EXERCISE PROMPT: Without the pictures, can you quote each line below exactly?

MATERIAL PROVIDED:
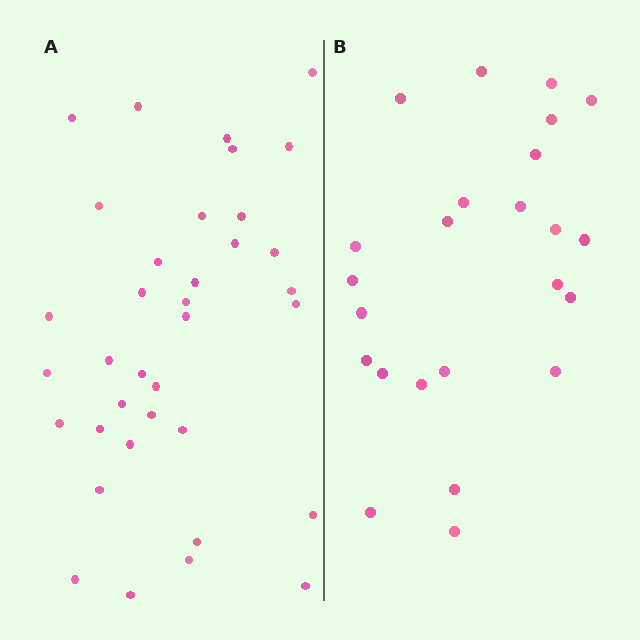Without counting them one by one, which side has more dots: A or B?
Region A (the left region) has more dots.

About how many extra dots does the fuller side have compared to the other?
Region A has roughly 12 or so more dots than region B.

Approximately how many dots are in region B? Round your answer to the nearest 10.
About 20 dots. (The exact count is 24, which rounds to 20.)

RESPONSE:
Without counting them one by one, which side has more dots: A or B?
Region A (the left region) has more dots.

About how many extra dots does the fuller side have compared to the other?
Region A has roughly 12 or so more dots than region B.

Approximately how many dots are in region B? Round your answer to the nearest 10.
About 20 dots. (The exact count is 24, which rounds to 20.)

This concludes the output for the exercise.